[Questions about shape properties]
○ ○ ○
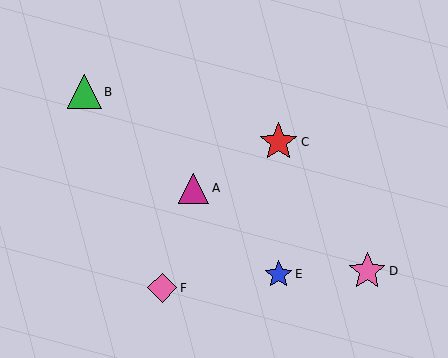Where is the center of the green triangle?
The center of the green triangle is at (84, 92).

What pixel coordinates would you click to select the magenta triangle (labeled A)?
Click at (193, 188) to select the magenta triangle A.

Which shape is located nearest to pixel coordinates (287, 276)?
○ ○ ○
*Directions for this task*: Copy each line in full and exactly, omitting any picture.

*Output*:
Where is the center of the green triangle?
The center of the green triangle is at (84, 92).

What pixel coordinates would you click to select the magenta triangle (labeled A)?
Click at (193, 188) to select the magenta triangle A.

Which shape is located nearest to pixel coordinates (287, 276)?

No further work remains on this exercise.